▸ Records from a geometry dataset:
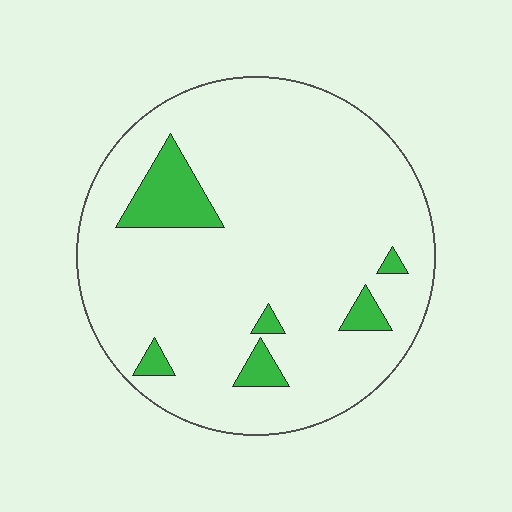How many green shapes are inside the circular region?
6.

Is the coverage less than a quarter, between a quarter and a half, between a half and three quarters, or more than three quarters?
Less than a quarter.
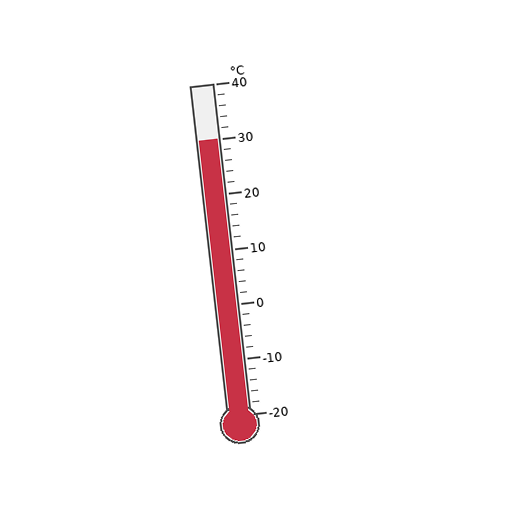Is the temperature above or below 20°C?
The temperature is above 20°C.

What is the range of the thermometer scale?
The thermometer scale ranges from -20°C to 40°C.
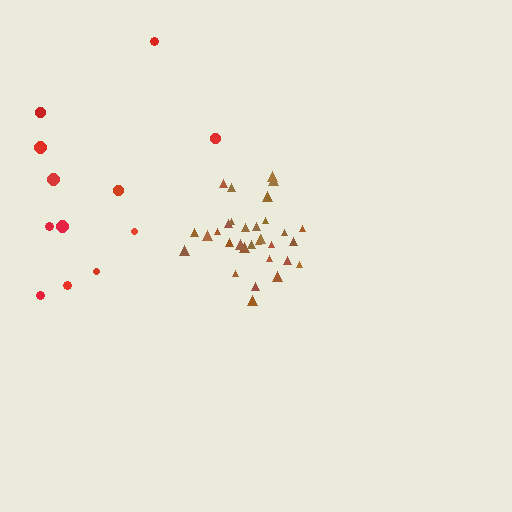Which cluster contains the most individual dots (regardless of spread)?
Brown (32).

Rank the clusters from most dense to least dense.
brown, red.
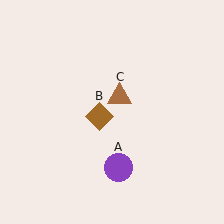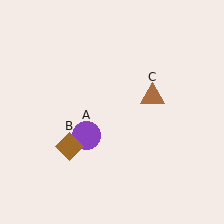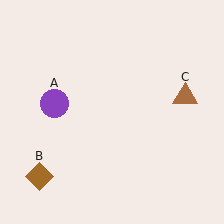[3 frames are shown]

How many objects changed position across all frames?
3 objects changed position: purple circle (object A), brown diamond (object B), brown triangle (object C).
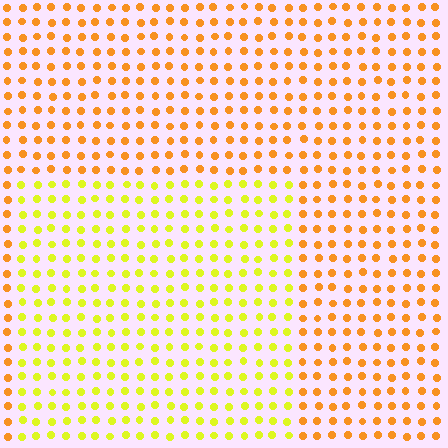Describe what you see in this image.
The image is filled with small orange elements in a uniform arrangement. A rectangle-shaped region is visible where the elements are tinted to a slightly different hue, forming a subtle color boundary.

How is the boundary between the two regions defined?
The boundary is defined purely by a slight shift in hue (about 36 degrees). Spacing, size, and orientation are identical on both sides.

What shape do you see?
I see a rectangle.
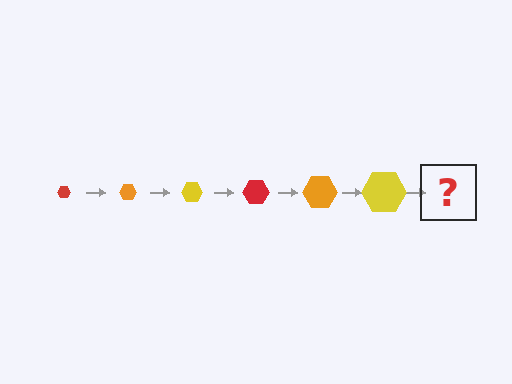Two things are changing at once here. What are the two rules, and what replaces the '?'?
The two rules are that the hexagon grows larger each step and the color cycles through red, orange, and yellow. The '?' should be a red hexagon, larger than the previous one.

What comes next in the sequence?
The next element should be a red hexagon, larger than the previous one.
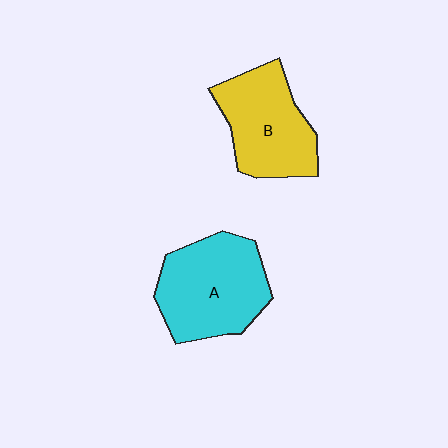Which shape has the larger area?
Shape A (cyan).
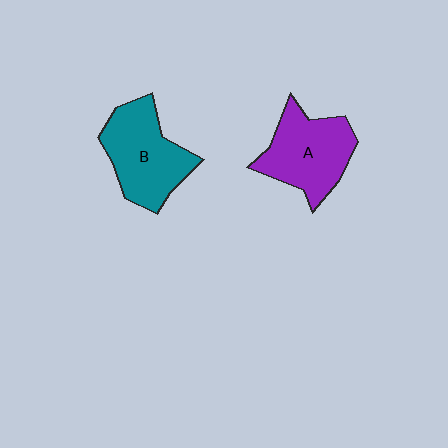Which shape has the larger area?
Shape B (teal).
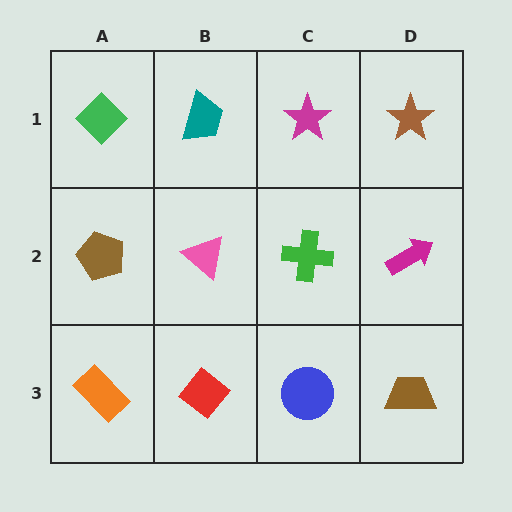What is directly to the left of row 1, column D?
A magenta star.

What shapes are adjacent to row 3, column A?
A brown pentagon (row 2, column A), a red diamond (row 3, column B).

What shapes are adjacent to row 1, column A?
A brown pentagon (row 2, column A), a teal trapezoid (row 1, column B).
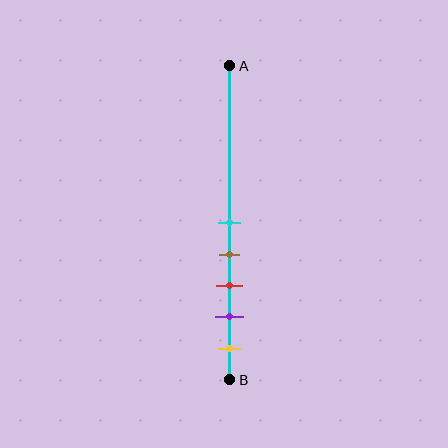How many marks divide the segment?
There are 5 marks dividing the segment.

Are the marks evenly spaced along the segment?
The marks are evenly spaced relative to one another, but the end sections next to A and B have different lengths, so they do not divide the segment into equal parts.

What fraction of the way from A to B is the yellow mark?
The yellow mark is approximately 90% (0.9) of the way from A to B.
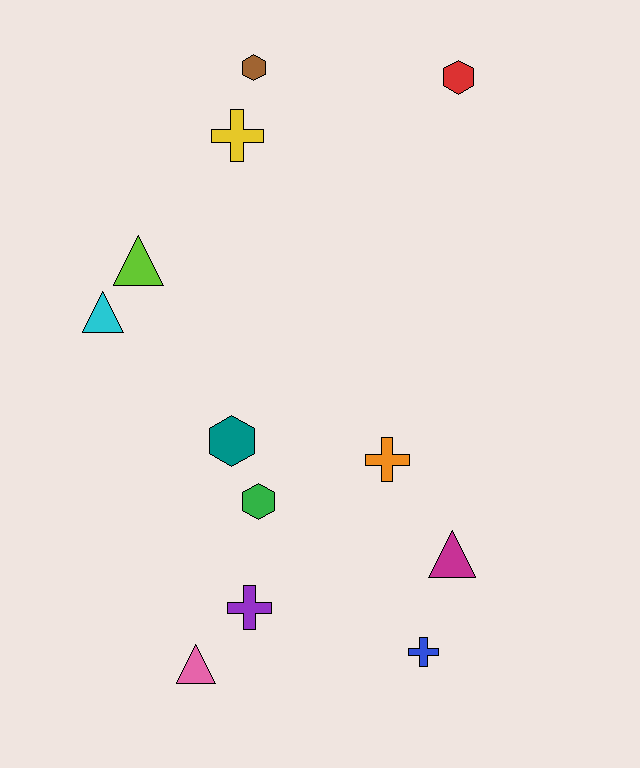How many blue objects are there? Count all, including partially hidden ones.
There is 1 blue object.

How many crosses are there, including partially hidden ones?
There are 4 crosses.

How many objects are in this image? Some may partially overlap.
There are 12 objects.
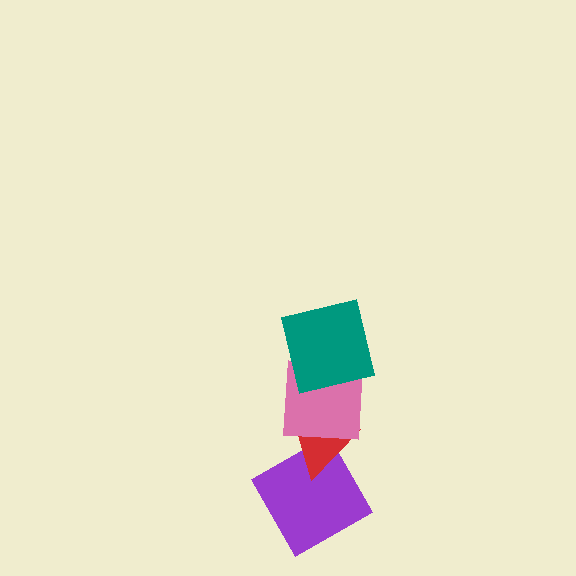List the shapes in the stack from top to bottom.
From top to bottom: the teal square, the pink square, the red triangle, the purple square.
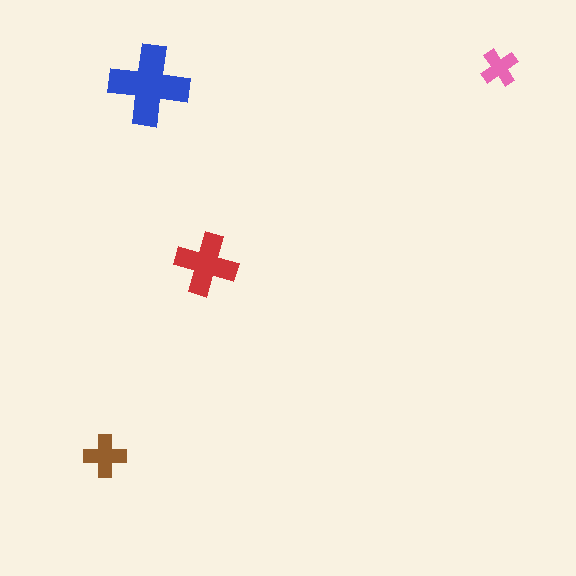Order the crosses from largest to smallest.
the blue one, the red one, the brown one, the pink one.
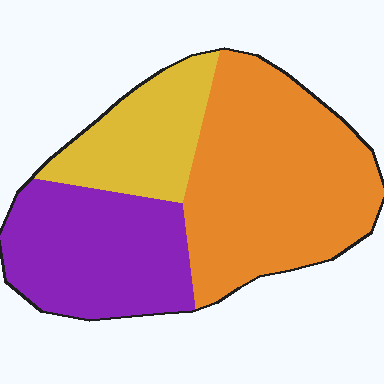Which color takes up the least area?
Yellow, at roughly 20%.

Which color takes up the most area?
Orange, at roughly 50%.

▸ PROBLEM STATEMENT: Copy the material shown above in full and exactly. Skip the pictures.

▸ WRITTEN RESPONSE:
How many green shapes are inside the circular region?
6.

Is the coverage less than a quarter, between a quarter and a half, between a half and three quarters, or more than three quarters?
Less than a quarter.
Is the temperature above or below 20°C?
The temperature is above 20°C.

What is the range of the thermometer scale?
The thermometer scale ranges from -20°C to 40°C.
Which cluster contains the most individual dots (regardless of spread)?
Brown (32).

Rank the clusters from most dense to least dense.
brown, red.
[3 frames are shown]

How many objects changed position across all frames?
3 objects changed position: purple circle (object A), brown diamond (object B), brown triangle (object C).
Describe what you see in this image.
The image is filled with small orange elements in a uniform arrangement. A rectangle-shaped region is visible where the elements are tinted to a slightly different hue, forming a subtle color boundary.

How is the boundary between the two regions defined?
The boundary is defined purely by a slight shift in hue (about 36 degrees). Spacing, size, and orientation are identical on both sides.

What shape do you see?
I see a rectangle.
Two things are changing at once here. What are the two rules, and what replaces the '?'?
The two rules are that the hexagon grows larger each step and the color cycles through red, orange, and yellow. The '?' should be a red hexagon, larger than the previous one.

What comes next in the sequence?
The next element should be a red hexagon, larger than the previous one.
Which shape has the larger area?
Shape A (cyan).
Which shape has the larger area?
Shape B (teal).
What is directly to the left of row 1, column D?
A magenta star.

What shapes are adjacent to row 3, column A?
A brown pentagon (row 2, column A), a red diamond (row 3, column B).

What shapes are adjacent to row 1, column A?
A brown pentagon (row 2, column A), a teal trapezoid (row 1, column B).
How many marks divide the segment?
There are 5 marks dividing the segment.

Are the marks evenly spaced along the segment?
The marks are evenly spaced relative to one another, but the end sections next to A and B have different lengths, so they do not divide the segment into equal parts.

What fraction of the way from A to B is the yellow mark?
The yellow mark is approximately 90% (0.9) of the way from A to B.
How many blue objects are there? Count all, including partially hidden ones.
There is 1 blue object.

How many crosses are there, including partially hidden ones?
There are 4 crosses.

How many objects are in this image? Some may partially overlap.
There are 12 objects.
List the shapes in the stack from top to bottom.
From top to bottom: the teal square, the pink square, the red triangle, the purple square.
Order the crosses from largest to smallest.
the blue one, the red one, the brown one, the pink one.
Which color takes up the least area?
Yellow, at roughly 20%.

Which color takes up the most area?
Orange, at roughly 50%.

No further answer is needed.